What is required:
Transcribe the records below exactly, leaving out any pictures.

Dataset entries:
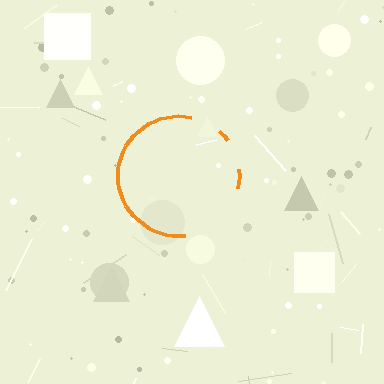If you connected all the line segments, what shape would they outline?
They would outline a circle.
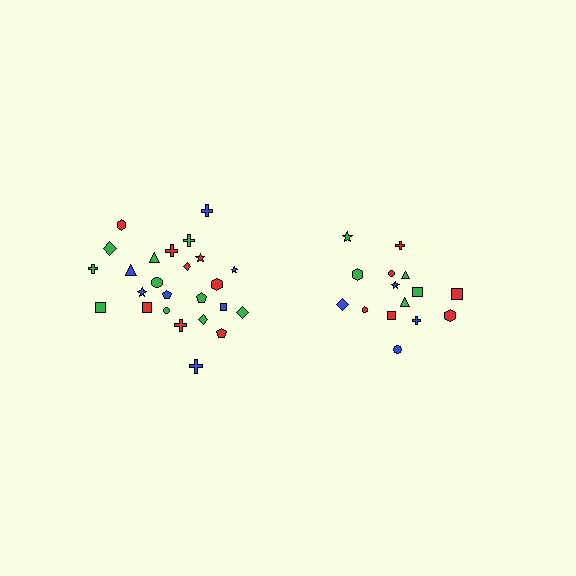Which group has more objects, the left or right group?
The left group.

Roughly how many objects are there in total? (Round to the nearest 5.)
Roughly 40 objects in total.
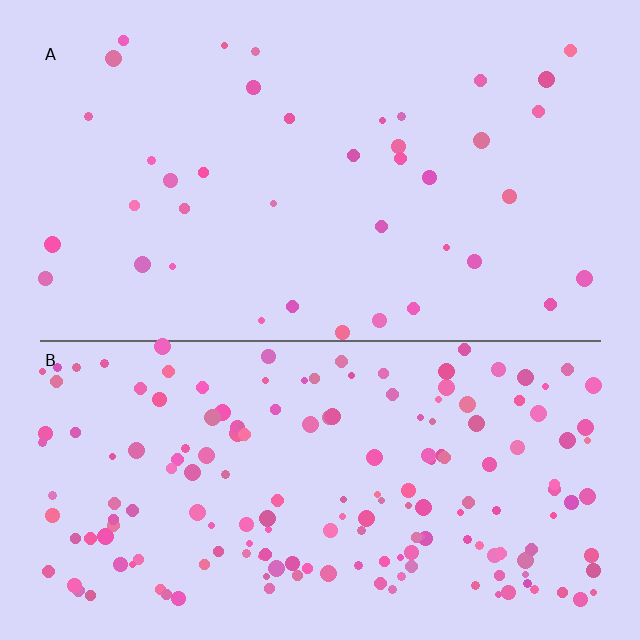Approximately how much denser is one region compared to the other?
Approximately 4.5× — region B over region A.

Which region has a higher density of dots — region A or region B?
B (the bottom).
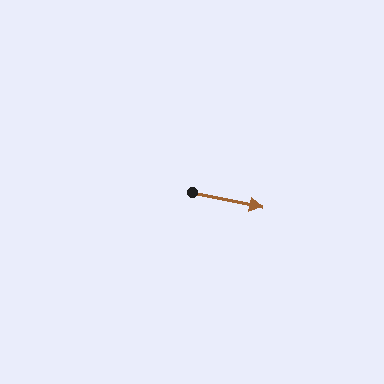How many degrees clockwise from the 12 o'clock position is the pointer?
Approximately 102 degrees.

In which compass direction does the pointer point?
East.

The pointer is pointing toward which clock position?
Roughly 3 o'clock.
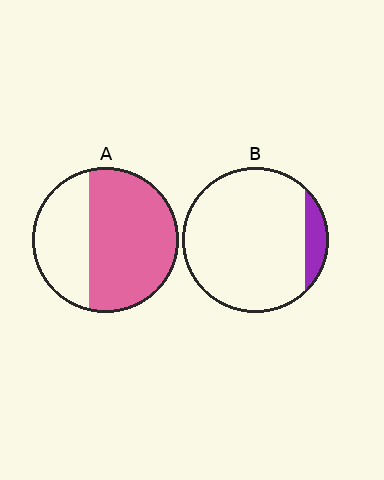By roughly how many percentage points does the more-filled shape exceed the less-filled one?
By roughly 55 percentage points (A over B).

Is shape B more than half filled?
No.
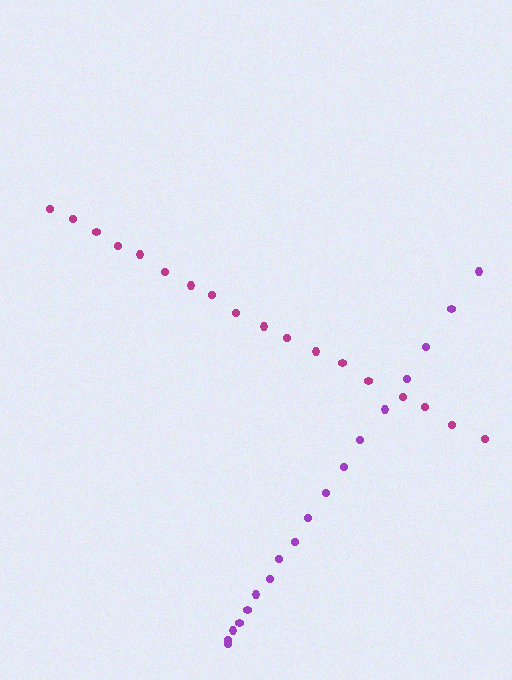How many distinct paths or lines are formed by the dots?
There are 2 distinct paths.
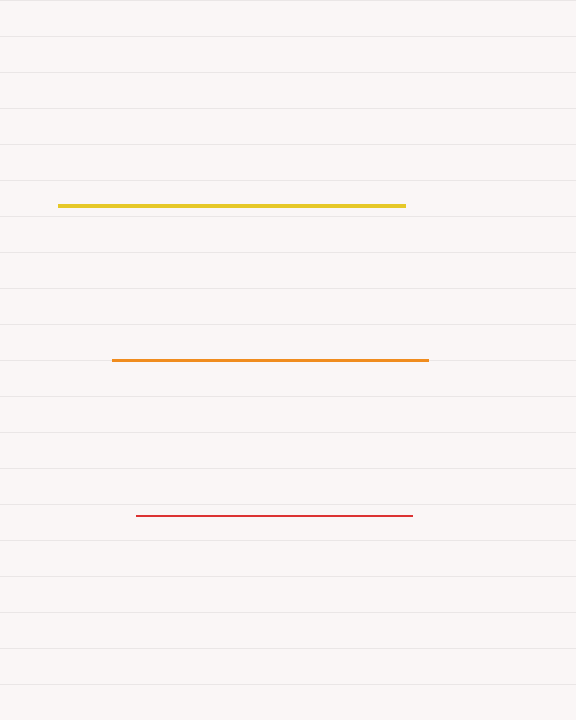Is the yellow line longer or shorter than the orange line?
The yellow and orange lines are approximately the same length (about 348 and 317 pixels).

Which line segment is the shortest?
The red line is the shortest at approximately 275 pixels.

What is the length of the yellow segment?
The yellow segment is approximately 348 pixels long.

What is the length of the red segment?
The red segment is approximately 275 pixels long.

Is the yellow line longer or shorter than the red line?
The yellow line is longer than the red line.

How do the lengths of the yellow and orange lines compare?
The yellow and orange lines are approximately the same length.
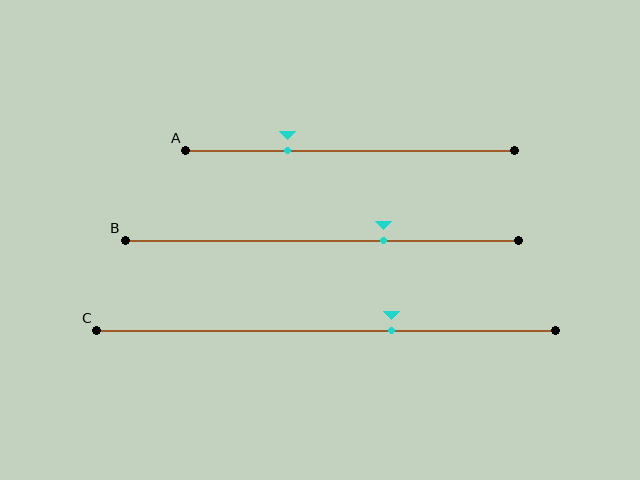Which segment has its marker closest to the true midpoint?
Segment C has its marker closest to the true midpoint.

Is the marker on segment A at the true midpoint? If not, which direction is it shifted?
No, the marker on segment A is shifted to the left by about 19% of the segment length.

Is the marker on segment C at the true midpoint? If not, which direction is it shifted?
No, the marker on segment C is shifted to the right by about 14% of the segment length.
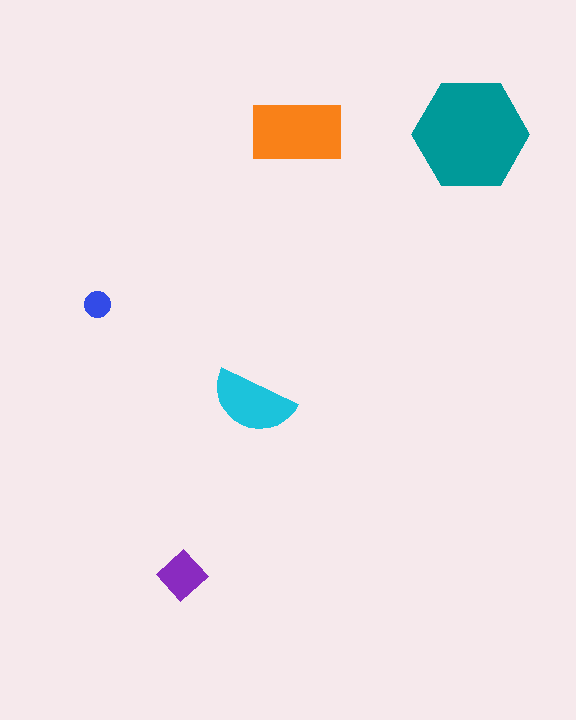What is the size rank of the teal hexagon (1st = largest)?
1st.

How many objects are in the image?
There are 5 objects in the image.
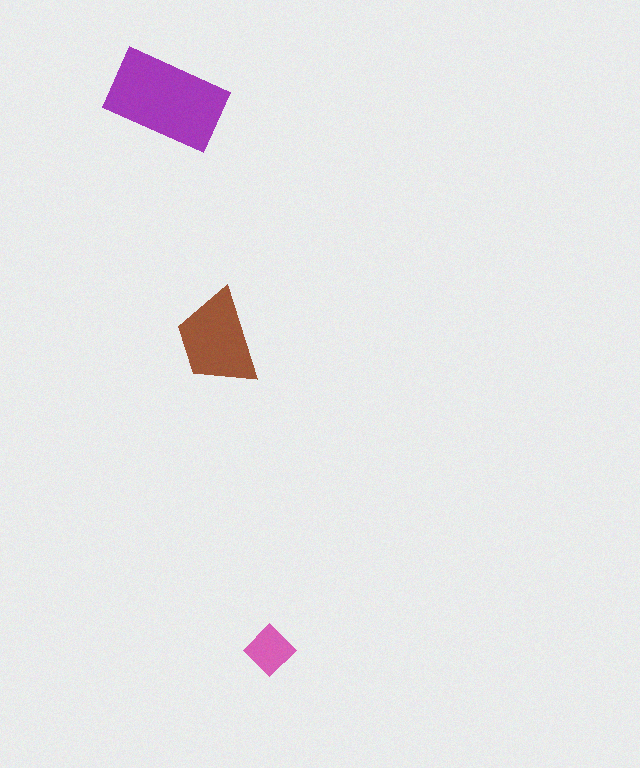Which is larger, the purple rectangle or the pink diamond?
The purple rectangle.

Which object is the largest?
The purple rectangle.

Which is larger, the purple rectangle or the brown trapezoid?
The purple rectangle.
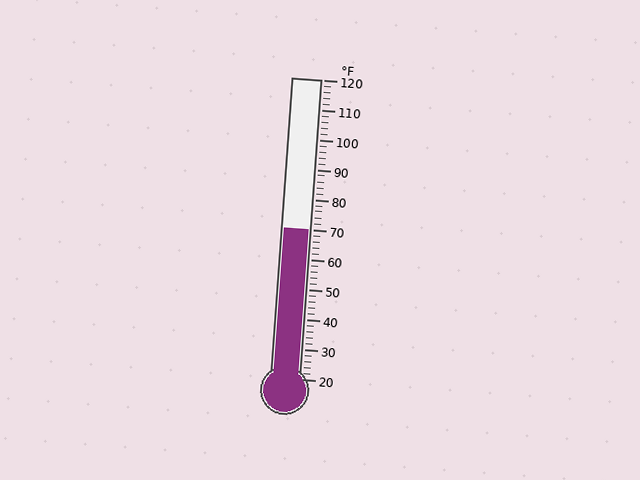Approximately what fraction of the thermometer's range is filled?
The thermometer is filled to approximately 50% of its range.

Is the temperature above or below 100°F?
The temperature is below 100°F.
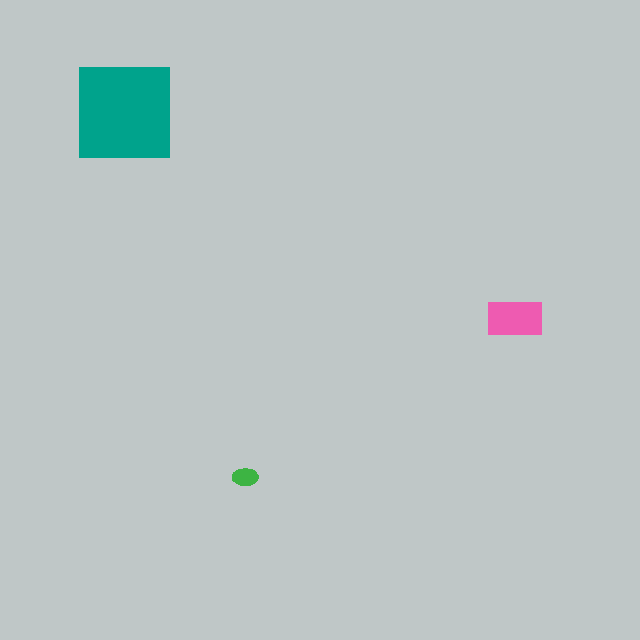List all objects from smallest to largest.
The green ellipse, the pink rectangle, the teal square.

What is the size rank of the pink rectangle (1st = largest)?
2nd.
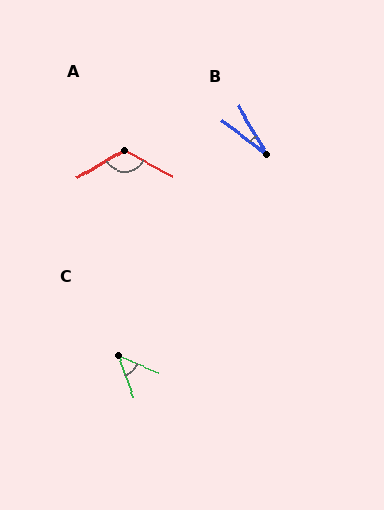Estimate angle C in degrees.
Approximately 48 degrees.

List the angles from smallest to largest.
B (23°), C (48°), A (120°).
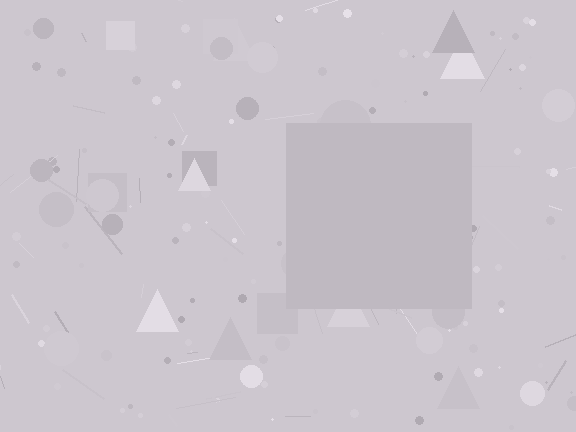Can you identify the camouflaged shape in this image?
The camouflaged shape is a square.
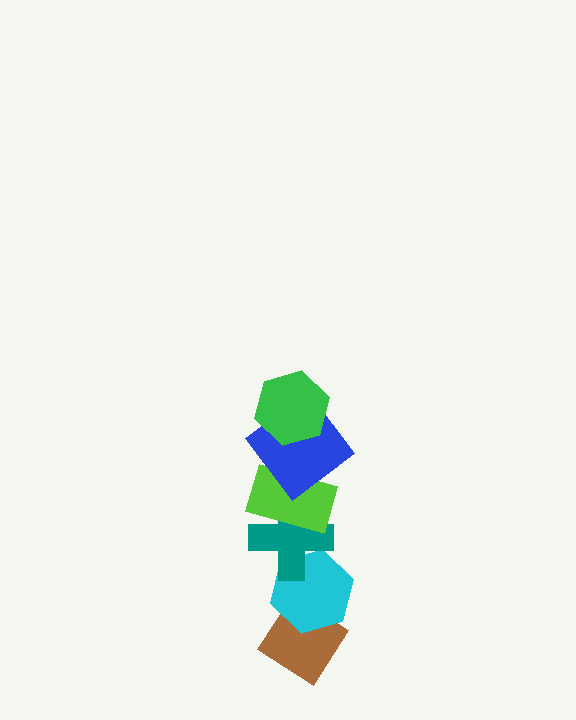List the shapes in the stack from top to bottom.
From top to bottom: the green hexagon, the blue diamond, the lime rectangle, the teal cross, the cyan hexagon, the brown diamond.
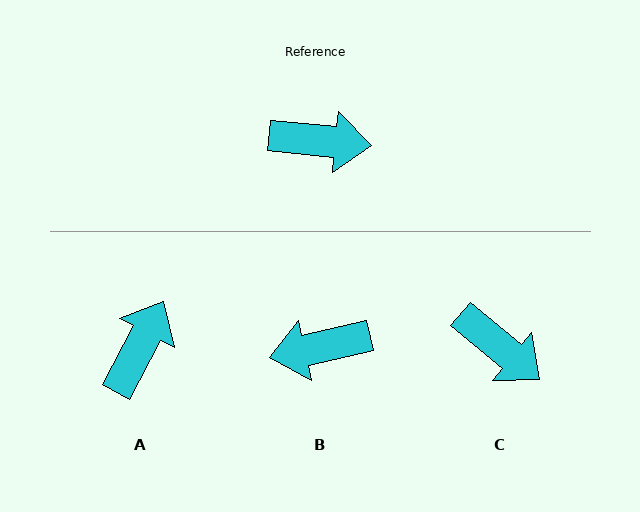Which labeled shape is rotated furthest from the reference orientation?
B, about 161 degrees away.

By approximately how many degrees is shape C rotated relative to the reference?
Approximately 34 degrees clockwise.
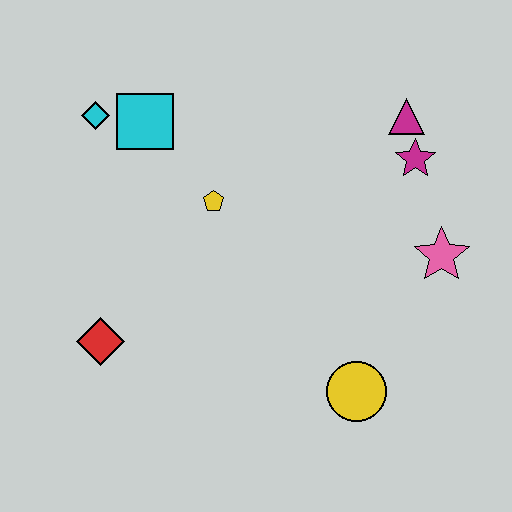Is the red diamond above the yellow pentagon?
No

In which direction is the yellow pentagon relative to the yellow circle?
The yellow pentagon is above the yellow circle.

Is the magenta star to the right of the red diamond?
Yes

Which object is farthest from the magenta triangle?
The red diamond is farthest from the magenta triangle.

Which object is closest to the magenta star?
The magenta triangle is closest to the magenta star.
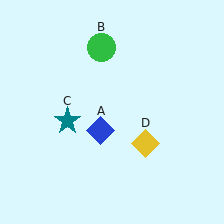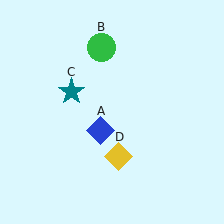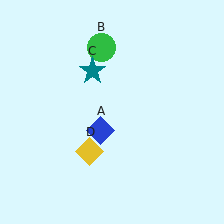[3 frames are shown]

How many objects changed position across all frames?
2 objects changed position: teal star (object C), yellow diamond (object D).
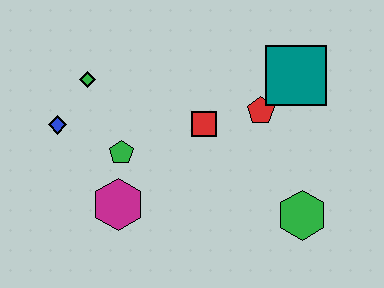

Finished answer:
If you connected all the line segments, what shape would they outline?
They would outline a circle.
Which group has more objects, the left or right group?
The left group.

Roughly how many objects are there in total? (Round to the nearest 5.)
Roughly 40 objects in total.
Approximately how much denser is one region compared to the other?
Approximately 4.5× — region B over region A.

Which region has a higher density of dots — region A or region B?
B (the bottom).
How many degrees clockwise from the 12 o'clock position is the pointer?
Approximately 102 degrees.

In which compass direction does the pointer point?
East.

The pointer is pointing toward which clock position?
Roughly 3 o'clock.
By roughly how many percentage points does the more-filled shape exceed the less-filled one?
By roughly 55 percentage points (A over B).

Is shape B more than half filled?
No.
How many distinct paths or lines are formed by the dots?
There are 2 distinct paths.
Is the yellow line longer or shorter than the orange line?
The yellow and orange lines are approximately the same length (about 348 and 317 pixels).

Which line segment is the shortest?
The red line is the shortest at approximately 275 pixels.

What is the length of the yellow segment?
The yellow segment is approximately 348 pixels long.

What is the length of the red segment?
The red segment is approximately 275 pixels long.

Is the yellow line longer or shorter than the red line?
The yellow line is longer than the red line.

How do the lengths of the yellow and orange lines compare?
The yellow and orange lines are approximately the same length.
Which segment has its marker closest to the true midpoint?
Segment C has its marker closest to the true midpoint.

Is the marker on segment A at the true midpoint? If not, which direction is it shifted?
No, the marker on segment A is shifted to the left by about 19% of the segment length.

Is the marker on segment C at the true midpoint? If not, which direction is it shifted?
No, the marker on segment C is shifted to the right by about 14% of the segment length.
What is the size rank of the teal hexagon (1st = largest)?
1st.

How many objects are in the image?
There are 5 objects in the image.
Which is larger, the purple rectangle or the pink diamond?
The purple rectangle.

Which object is the largest?
The purple rectangle.

Which is larger, the purple rectangle or the brown trapezoid?
The purple rectangle.
Approximately what fraction of the thermometer's range is filled?
The thermometer is filled to approximately 50% of its range.

Is the temperature above or below 100°F?
The temperature is below 100°F.
List all objects from smallest to largest.
The green ellipse, the pink rectangle, the teal square.

What is the size rank of the pink rectangle (1st = largest)?
2nd.
Estimate angle C in degrees.
Approximately 48 degrees.

List the angles from smallest to largest.
B (23°), C (48°), A (120°).
Can you identify the camouflaged shape in this image?
The camouflaged shape is a square.
List the shapes in the stack from top to bottom.
From top to bottom: the green hexagon, the blue diamond, the lime rectangle, the teal cross, the cyan hexagon, the brown diamond.
Which labeled shape is rotated furthest from the reference orientation?
B, about 161 degrees away.

By approximately how many degrees is shape C rotated relative to the reference?
Approximately 34 degrees clockwise.
Is the red diamond above the yellow pentagon?
No

In which direction is the yellow pentagon relative to the yellow circle?
The yellow pentagon is above the yellow circle.

Is the magenta star to the right of the red diamond?
Yes

Which object is farthest from the magenta triangle?
The red diamond is farthest from the magenta triangle.

Which object is closest to the magenta star?
The magenta triangle is closest to the magenta star.
[3 frames are shown]

How many objects changed position across all frames?
2 objects changed position: teal star (object C), yellow diamond (object D).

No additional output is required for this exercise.